[Records about rendered figures]
——

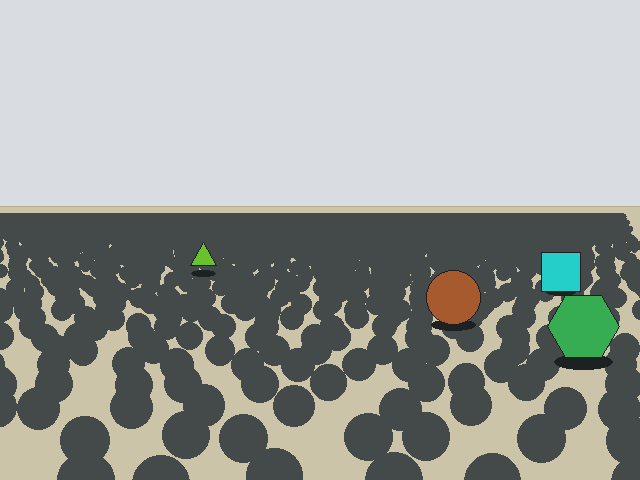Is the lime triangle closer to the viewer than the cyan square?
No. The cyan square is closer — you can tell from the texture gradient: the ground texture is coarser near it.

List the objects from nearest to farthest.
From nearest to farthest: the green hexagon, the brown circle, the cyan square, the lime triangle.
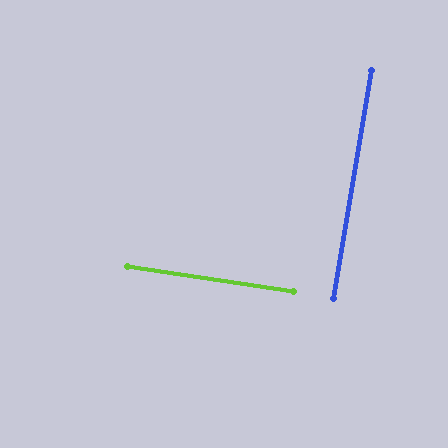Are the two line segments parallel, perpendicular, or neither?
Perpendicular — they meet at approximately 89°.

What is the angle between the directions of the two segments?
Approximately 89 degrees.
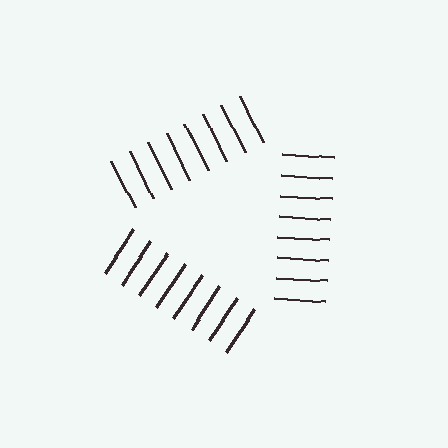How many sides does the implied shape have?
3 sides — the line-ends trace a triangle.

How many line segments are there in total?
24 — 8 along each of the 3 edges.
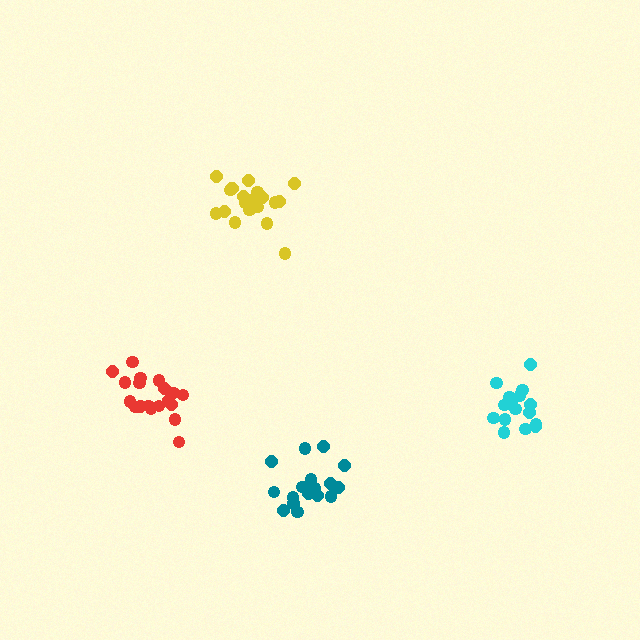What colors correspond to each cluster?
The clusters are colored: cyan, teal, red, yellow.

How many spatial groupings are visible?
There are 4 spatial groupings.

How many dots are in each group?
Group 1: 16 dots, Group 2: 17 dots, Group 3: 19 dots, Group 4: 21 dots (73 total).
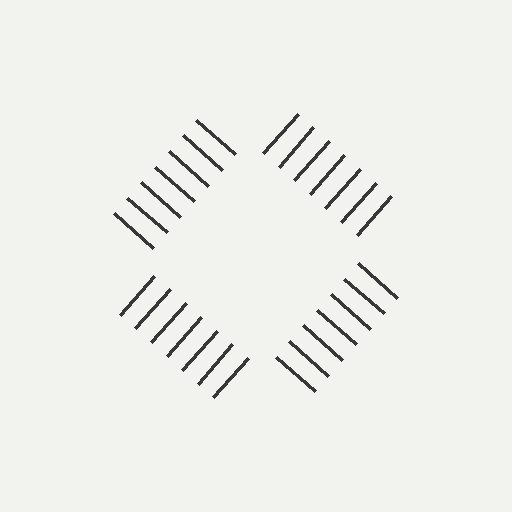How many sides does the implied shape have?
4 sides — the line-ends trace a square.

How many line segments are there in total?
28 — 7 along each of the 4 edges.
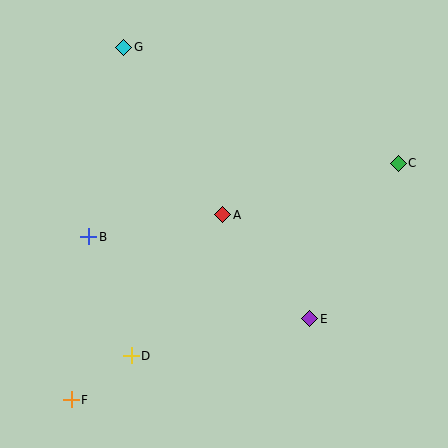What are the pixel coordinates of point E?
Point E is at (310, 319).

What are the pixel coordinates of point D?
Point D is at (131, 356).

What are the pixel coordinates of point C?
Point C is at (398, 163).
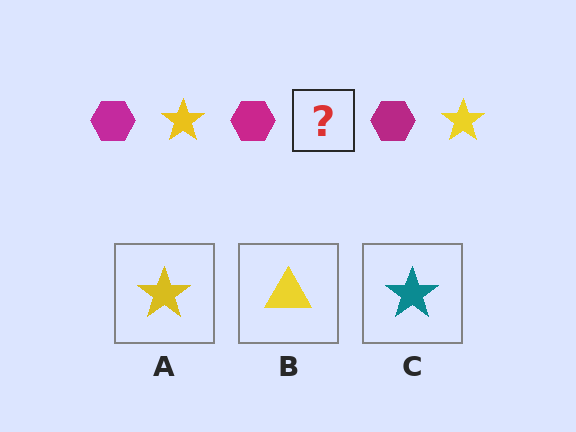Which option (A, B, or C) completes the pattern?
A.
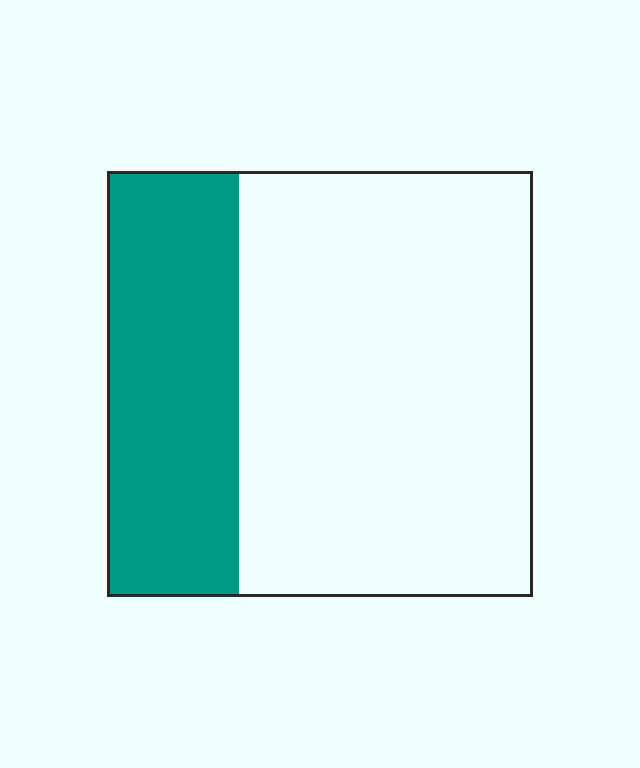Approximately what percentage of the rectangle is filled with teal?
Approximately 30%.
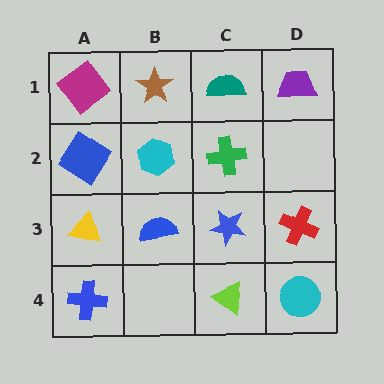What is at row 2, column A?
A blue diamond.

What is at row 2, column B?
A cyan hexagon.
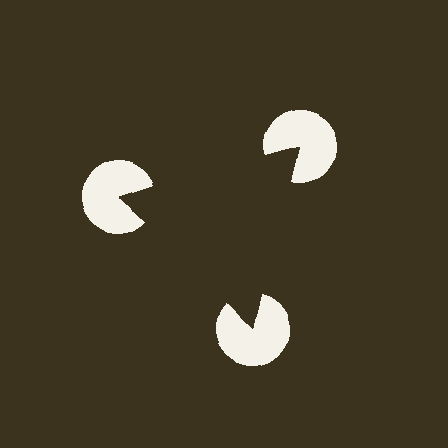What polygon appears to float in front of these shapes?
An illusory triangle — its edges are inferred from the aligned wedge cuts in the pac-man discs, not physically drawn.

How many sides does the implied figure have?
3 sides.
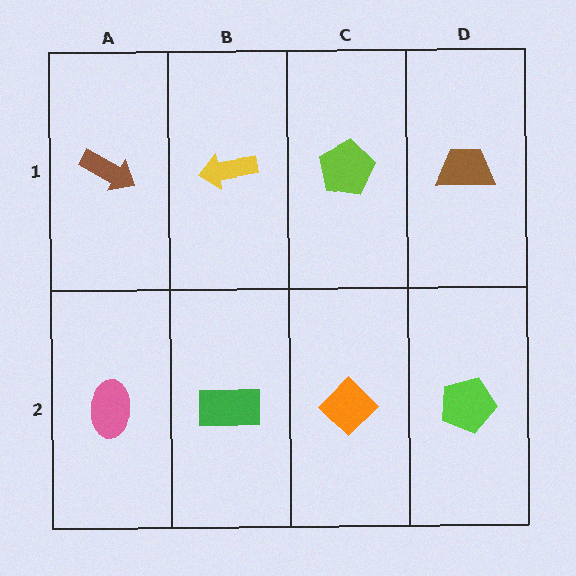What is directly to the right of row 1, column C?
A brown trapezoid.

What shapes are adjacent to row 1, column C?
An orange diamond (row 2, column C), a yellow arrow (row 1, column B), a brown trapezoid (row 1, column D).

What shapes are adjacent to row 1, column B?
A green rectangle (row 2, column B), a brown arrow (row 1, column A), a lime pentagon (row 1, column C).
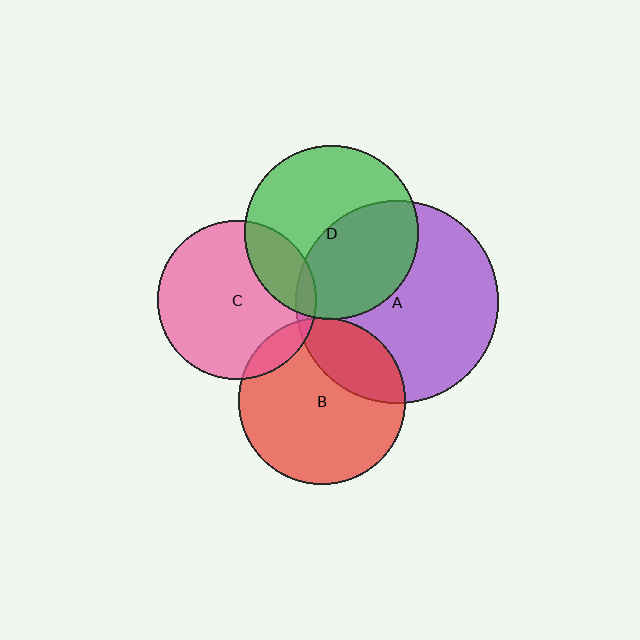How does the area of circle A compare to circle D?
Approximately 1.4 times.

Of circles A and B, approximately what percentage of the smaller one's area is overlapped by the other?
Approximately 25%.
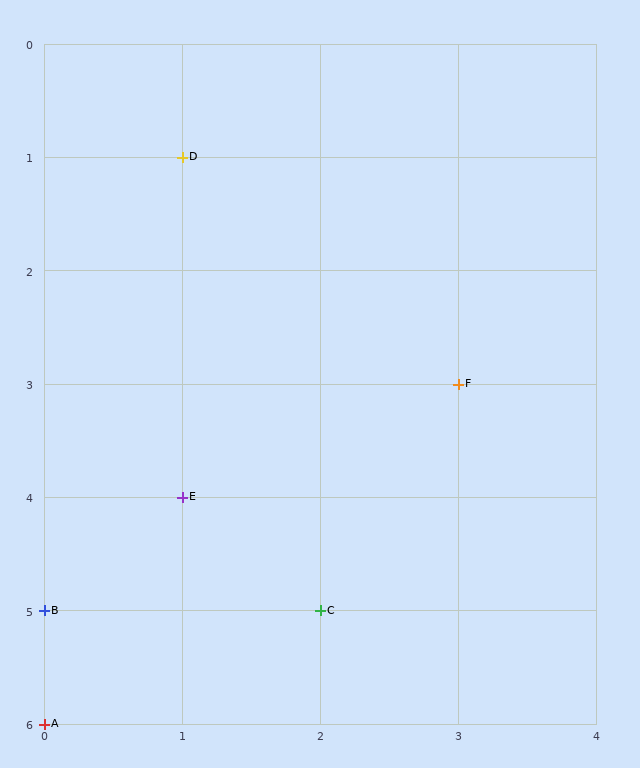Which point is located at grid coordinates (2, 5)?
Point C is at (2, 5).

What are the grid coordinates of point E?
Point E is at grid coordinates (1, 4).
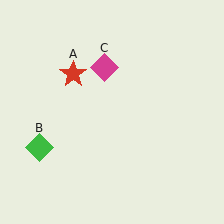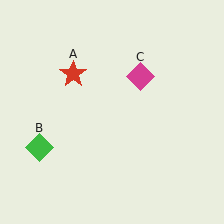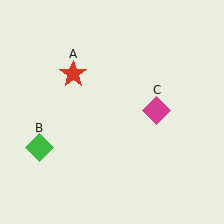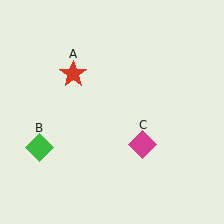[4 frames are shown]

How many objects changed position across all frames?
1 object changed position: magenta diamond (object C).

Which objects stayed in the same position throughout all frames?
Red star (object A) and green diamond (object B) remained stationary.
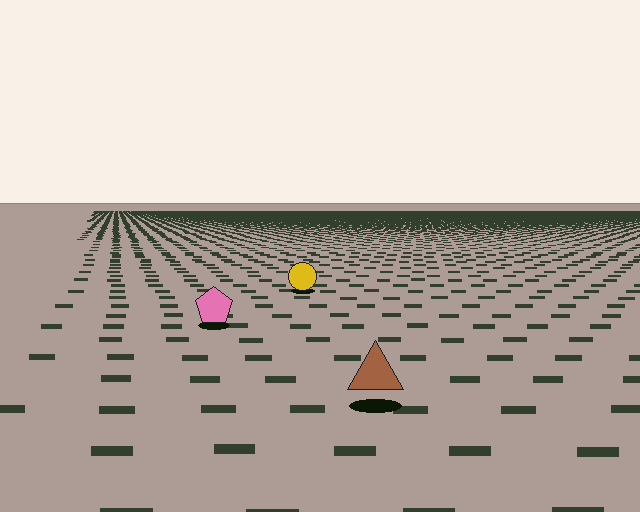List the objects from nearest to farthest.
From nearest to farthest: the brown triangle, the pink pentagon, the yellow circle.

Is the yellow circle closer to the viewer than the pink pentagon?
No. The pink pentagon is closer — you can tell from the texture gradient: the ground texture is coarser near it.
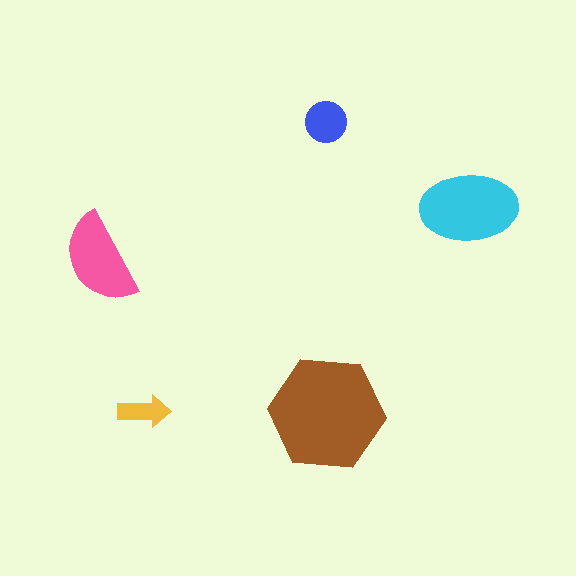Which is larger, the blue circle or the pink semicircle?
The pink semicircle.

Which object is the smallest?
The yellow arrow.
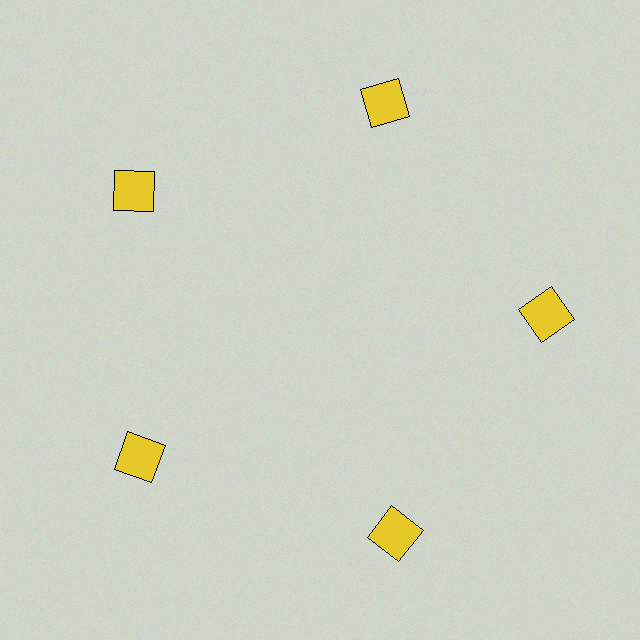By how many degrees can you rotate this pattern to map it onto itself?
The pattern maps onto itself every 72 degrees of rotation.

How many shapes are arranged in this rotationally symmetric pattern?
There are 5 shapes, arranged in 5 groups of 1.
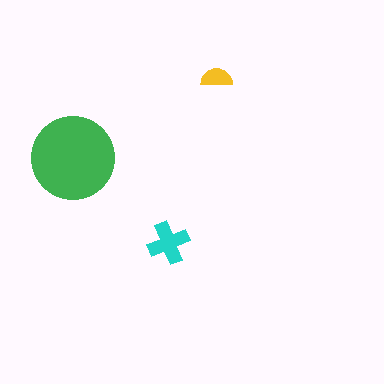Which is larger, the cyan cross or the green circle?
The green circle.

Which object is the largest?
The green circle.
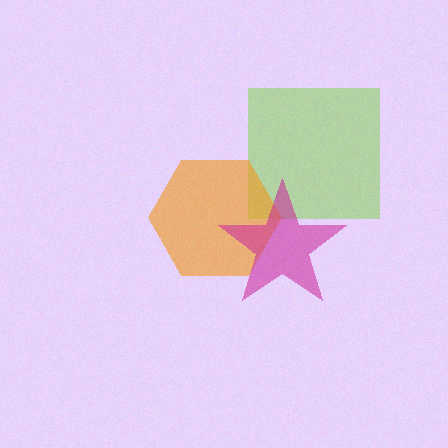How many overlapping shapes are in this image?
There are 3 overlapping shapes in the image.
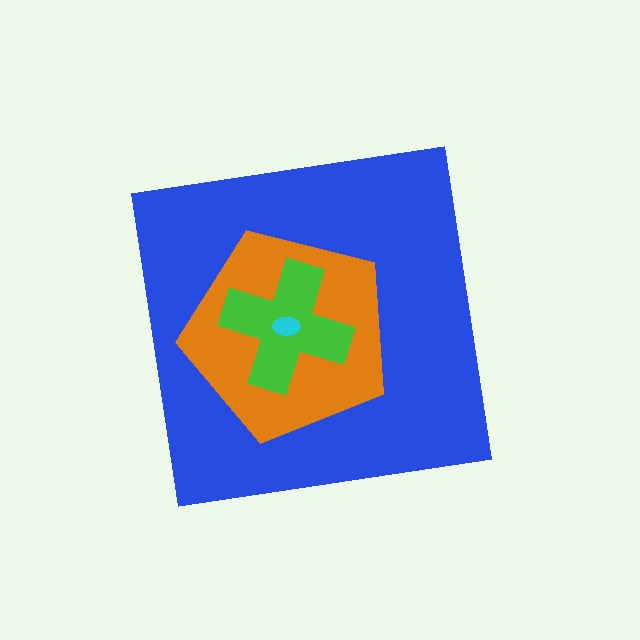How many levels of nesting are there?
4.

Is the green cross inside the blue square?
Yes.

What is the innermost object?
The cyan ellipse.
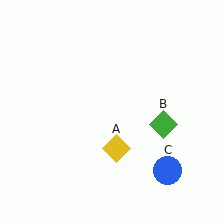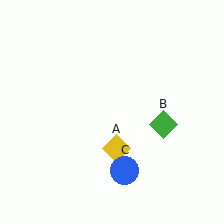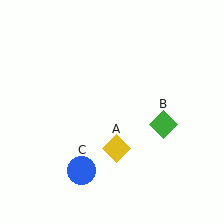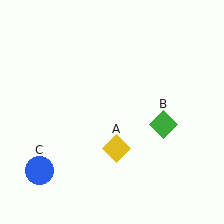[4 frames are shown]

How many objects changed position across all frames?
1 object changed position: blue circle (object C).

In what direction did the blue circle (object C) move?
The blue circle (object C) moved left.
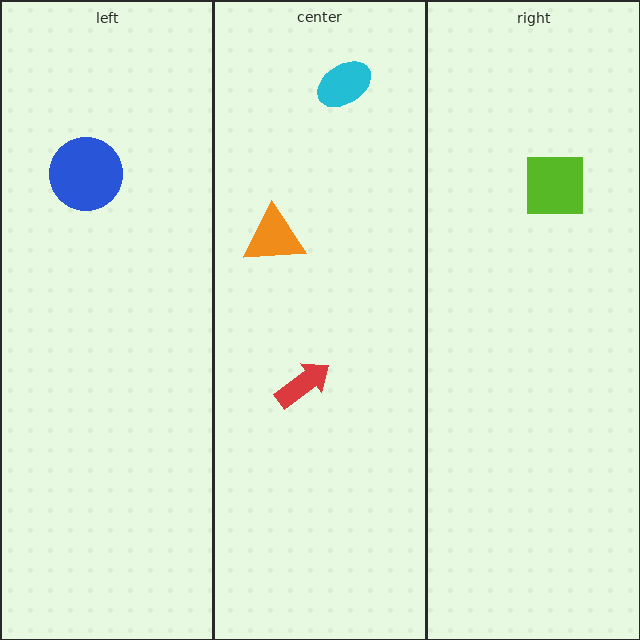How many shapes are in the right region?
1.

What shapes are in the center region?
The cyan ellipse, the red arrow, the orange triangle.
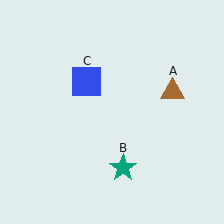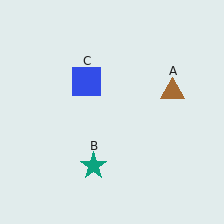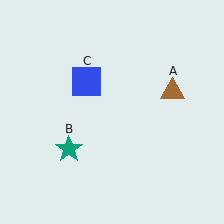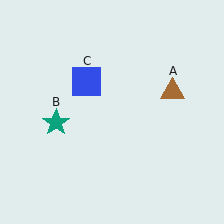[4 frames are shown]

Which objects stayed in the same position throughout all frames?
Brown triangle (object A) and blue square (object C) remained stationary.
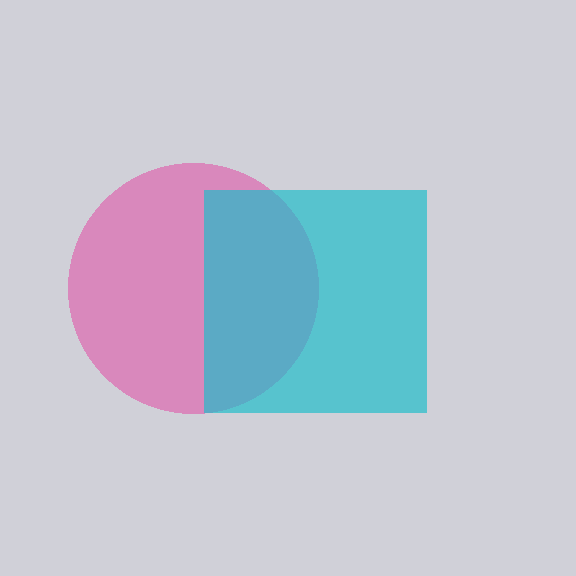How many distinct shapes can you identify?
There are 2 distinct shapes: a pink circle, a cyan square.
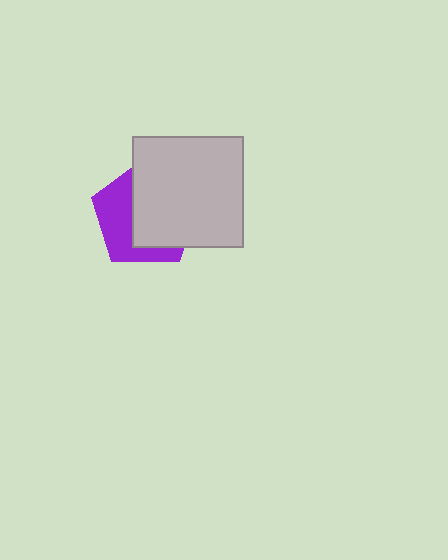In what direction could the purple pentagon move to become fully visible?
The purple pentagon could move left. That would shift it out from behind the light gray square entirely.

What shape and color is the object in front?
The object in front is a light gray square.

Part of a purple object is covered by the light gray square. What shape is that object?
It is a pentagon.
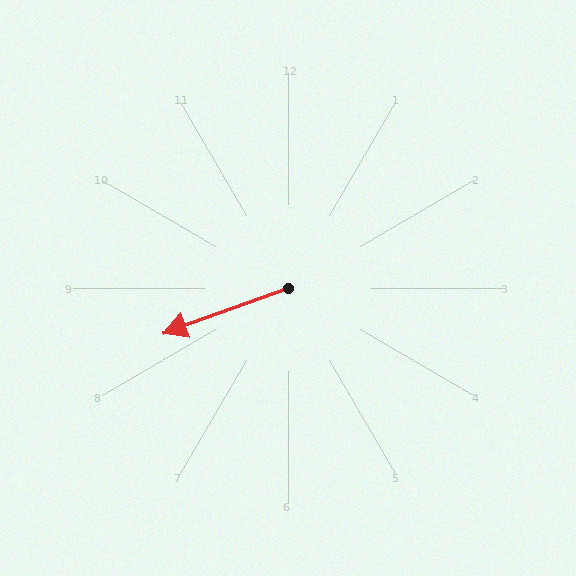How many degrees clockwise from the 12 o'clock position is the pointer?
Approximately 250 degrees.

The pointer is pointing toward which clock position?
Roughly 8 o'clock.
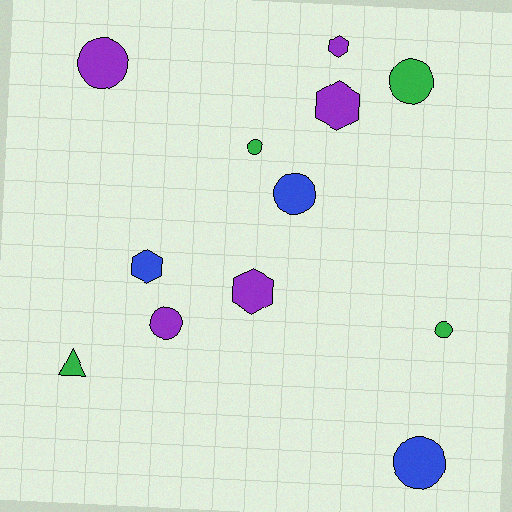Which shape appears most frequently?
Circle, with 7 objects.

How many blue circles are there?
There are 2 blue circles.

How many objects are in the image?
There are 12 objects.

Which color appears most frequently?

——

**Directions:** Only the lines from the one that contains "How many degrees clockwise" to the end of the records, inclusive, are to be quoted exactly, with pictures excluded.

**Written response:**
How many degrees clockwise from the 12 o'clock position is the pointer?
Approximately 250 degrees.

The pointer is pointing toward which clock position?
Roughly 8 o'clock.
Which shape appears most frequently?
Circle, with 7 objects.

How many blue circles are there?
There are 2 blue circles.

How many objects are in the image?
There are 12 objects.

Which color appears most frequently?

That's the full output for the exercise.